Start of Given information

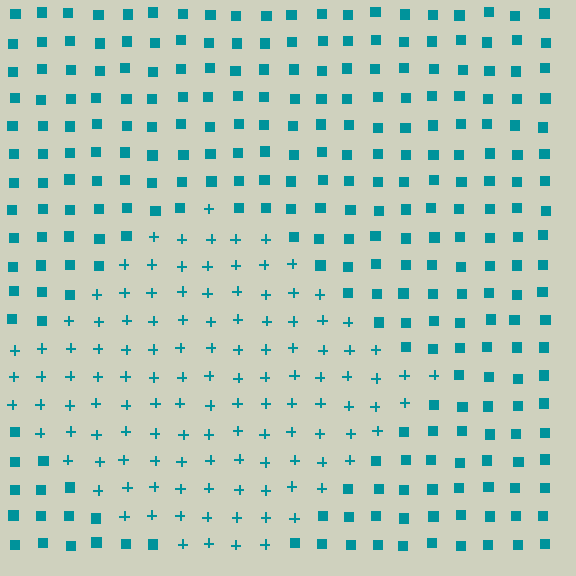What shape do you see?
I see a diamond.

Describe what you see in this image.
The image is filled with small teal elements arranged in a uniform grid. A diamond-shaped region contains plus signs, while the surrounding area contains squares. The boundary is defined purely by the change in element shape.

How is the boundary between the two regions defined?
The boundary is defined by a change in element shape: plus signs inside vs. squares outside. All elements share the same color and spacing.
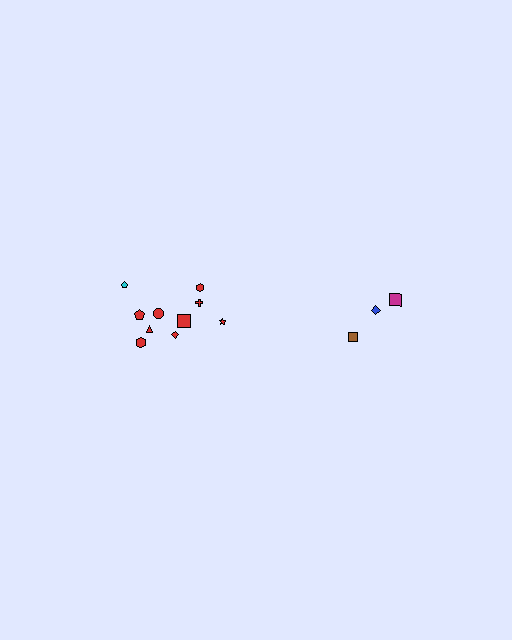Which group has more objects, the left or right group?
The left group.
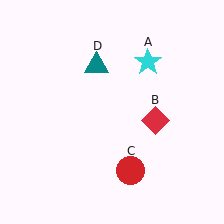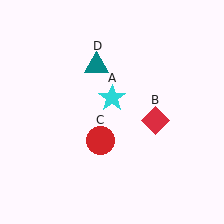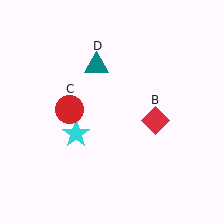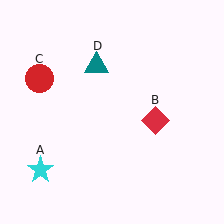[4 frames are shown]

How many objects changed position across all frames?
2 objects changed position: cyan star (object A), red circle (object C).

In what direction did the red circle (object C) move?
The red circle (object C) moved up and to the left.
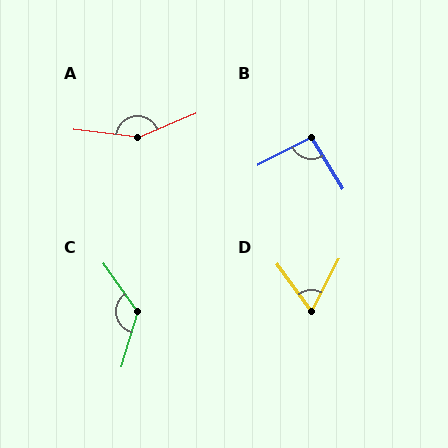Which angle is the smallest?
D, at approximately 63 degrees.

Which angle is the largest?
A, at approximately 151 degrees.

End of Given information
Start of Given information

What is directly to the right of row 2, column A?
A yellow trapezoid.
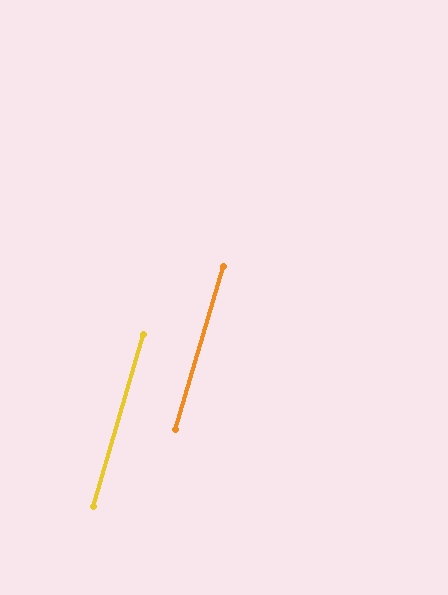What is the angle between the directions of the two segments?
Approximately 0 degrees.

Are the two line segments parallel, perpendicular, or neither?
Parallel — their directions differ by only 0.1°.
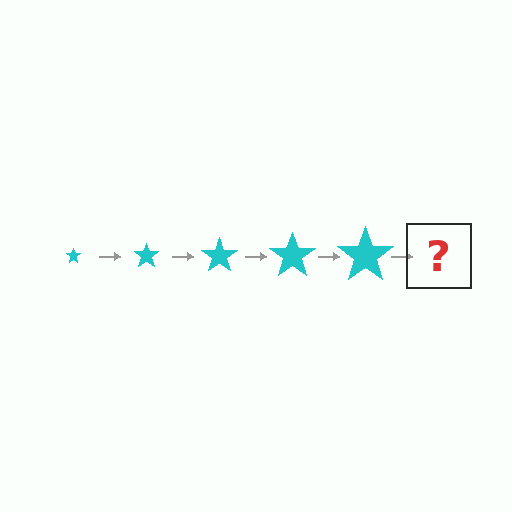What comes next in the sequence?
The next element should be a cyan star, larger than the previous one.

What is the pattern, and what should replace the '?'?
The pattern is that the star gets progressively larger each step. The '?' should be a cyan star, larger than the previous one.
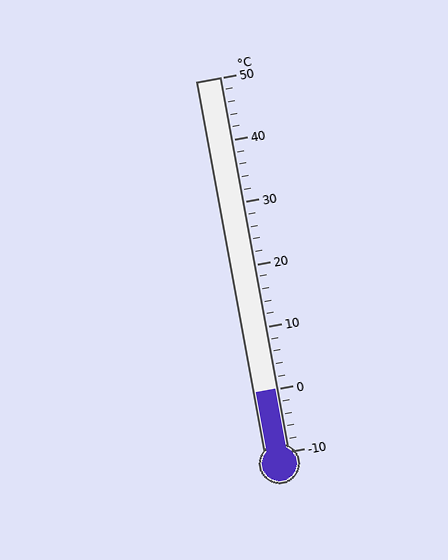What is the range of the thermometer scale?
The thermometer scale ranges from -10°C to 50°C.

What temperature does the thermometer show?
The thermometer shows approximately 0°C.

End of Given information
Start of Given information

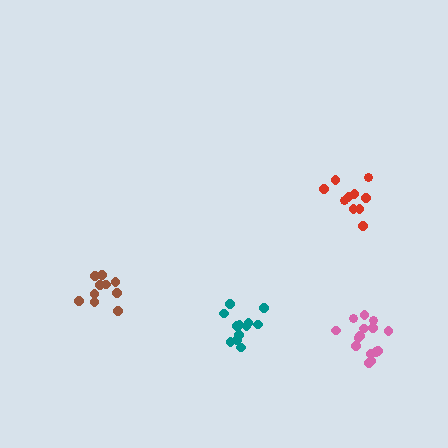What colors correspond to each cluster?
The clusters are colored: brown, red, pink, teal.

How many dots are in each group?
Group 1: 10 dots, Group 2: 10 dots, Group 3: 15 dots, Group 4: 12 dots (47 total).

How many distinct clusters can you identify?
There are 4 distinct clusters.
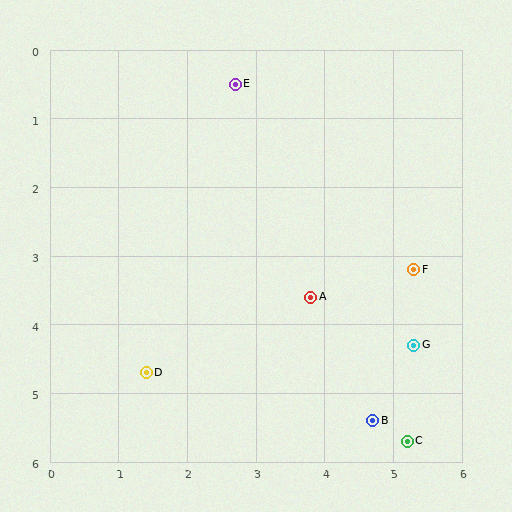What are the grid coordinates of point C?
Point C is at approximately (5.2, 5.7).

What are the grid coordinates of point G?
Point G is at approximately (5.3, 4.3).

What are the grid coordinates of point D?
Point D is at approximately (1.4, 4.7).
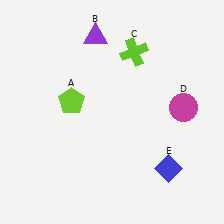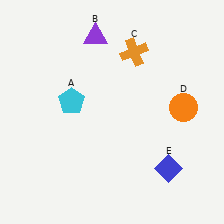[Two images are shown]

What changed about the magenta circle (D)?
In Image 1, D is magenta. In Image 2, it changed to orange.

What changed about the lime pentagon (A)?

End of Given information

▸ **What is asked**:
Everything from the line with "[Two images are shown]" down to the line with "What changed about the lime pentagon (A)?" in the data above should be copied exactly, with both end lines kept and the pictures left out.

▸ **Result**:
[Two images are shown]

What changed about the magenta circle (D)?
In Image 1, D is magenta. In Image 2, it changed to orange.

What changed about the lime pentagon (A)?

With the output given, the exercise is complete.